Work required:
The entries are to be returned exactly, with images left out.

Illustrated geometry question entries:
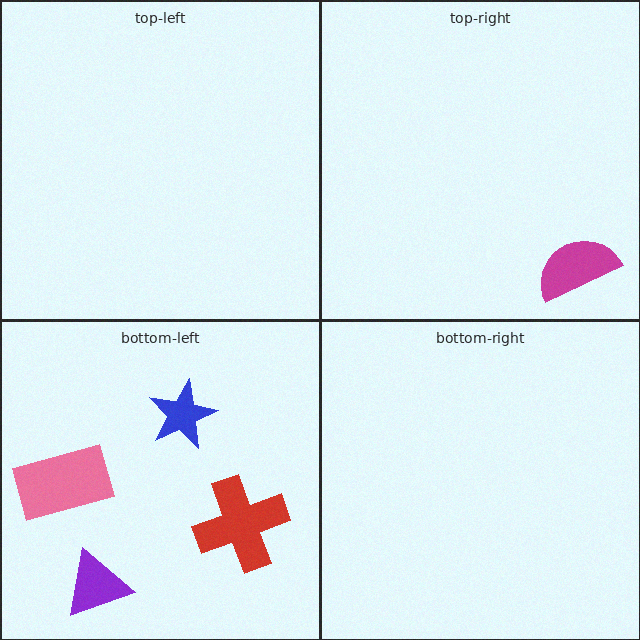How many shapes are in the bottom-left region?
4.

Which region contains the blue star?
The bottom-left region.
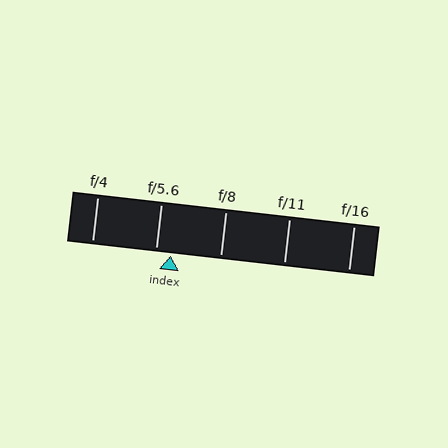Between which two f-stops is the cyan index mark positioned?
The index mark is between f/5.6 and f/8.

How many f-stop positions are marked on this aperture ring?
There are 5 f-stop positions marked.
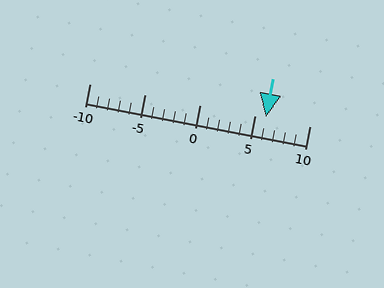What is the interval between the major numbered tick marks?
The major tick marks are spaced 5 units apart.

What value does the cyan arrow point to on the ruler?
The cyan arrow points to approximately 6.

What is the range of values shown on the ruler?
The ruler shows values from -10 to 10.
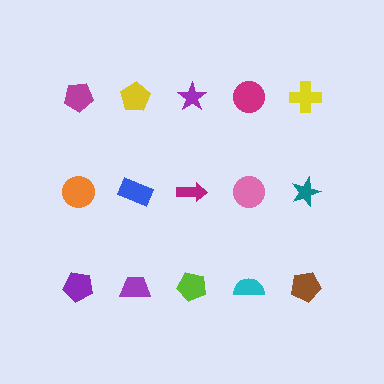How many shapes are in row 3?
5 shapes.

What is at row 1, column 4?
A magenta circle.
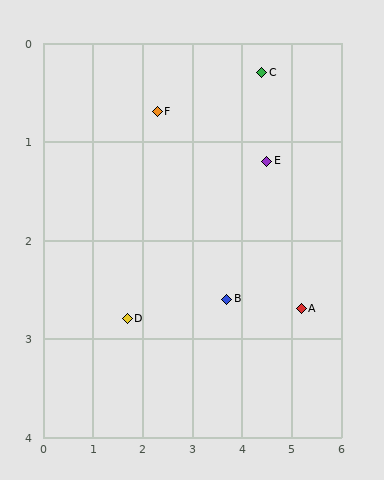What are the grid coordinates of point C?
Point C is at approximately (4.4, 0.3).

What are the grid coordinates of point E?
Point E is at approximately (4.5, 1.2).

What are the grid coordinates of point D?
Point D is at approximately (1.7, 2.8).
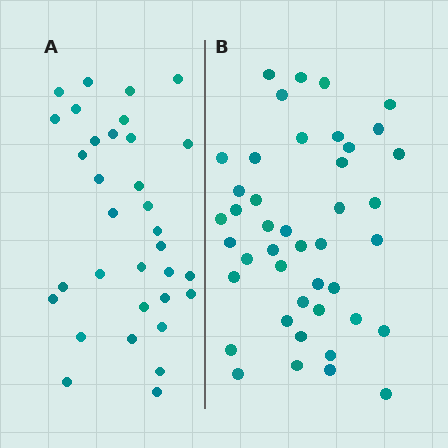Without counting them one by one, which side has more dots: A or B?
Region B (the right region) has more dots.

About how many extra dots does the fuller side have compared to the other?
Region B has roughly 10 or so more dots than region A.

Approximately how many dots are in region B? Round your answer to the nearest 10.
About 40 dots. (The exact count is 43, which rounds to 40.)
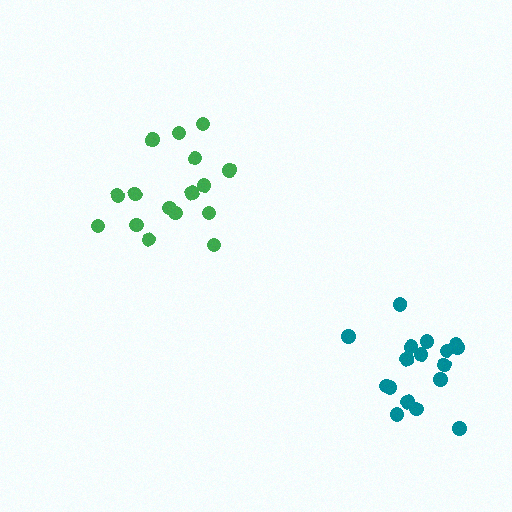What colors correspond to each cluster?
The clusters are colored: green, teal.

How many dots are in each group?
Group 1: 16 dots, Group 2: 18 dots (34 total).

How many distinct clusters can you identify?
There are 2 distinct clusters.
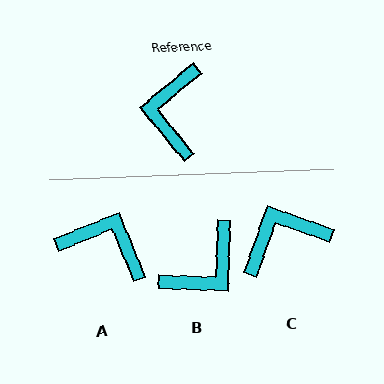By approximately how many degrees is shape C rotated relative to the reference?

Solved problem:
How many shapes are in the bottom-left region?
4.

Which region contains the blue star?
The bottom-left region.
Between which two f-stops is the cyan index mark positioned?
The index mark is between f/5.6 and f/8.

How many f-stop positions are marked on this aperture ring?
There are 5 f-stop positions marked.
What is the interval between the major numbered tick marks?
The major tick marks are spaced 5 units apart.

What value does the cyan arrow point to on the ruler?
The cyan arrow points to approximately 6.

What is the range of values shown on the ruler?
The ruler shows values from -10 to 10.
How many shapes are in row 3?
5 shapes.

What is at row 1, column 4?
A magenta circle.
What are the grid coordinates of point C?
Point C is at approximately (4.4, 0.3).

What are the grid coordinates of point E?
Point E is at approximately (4.5, 1.2).

What are the grid coordinates of point D?
Point D is at approximately (1.7, 2.8).
Without counting them one by one, which side has more dots: A or B?
Region B (the right region) has more dots.

About how many extra dots does the fuller side have compared to the other?
Region B has roughly 10 or so more dots than region A.

Approximately how many dots are in region B? Round your answer to the nearest 10.
About 40 dots. (The exact count is 43, which rounds to 40.)
What colors correspond to each cluster?
The clusters are colored: green, teal.

How many dots are in each group?
Group 1: 16 dots, Group 2: 18 dots (34 total).

How many distinct clusters can you identify?
There are 2 distinct clusters.
By approximately how many degrees is shape C rotated relative to the reference?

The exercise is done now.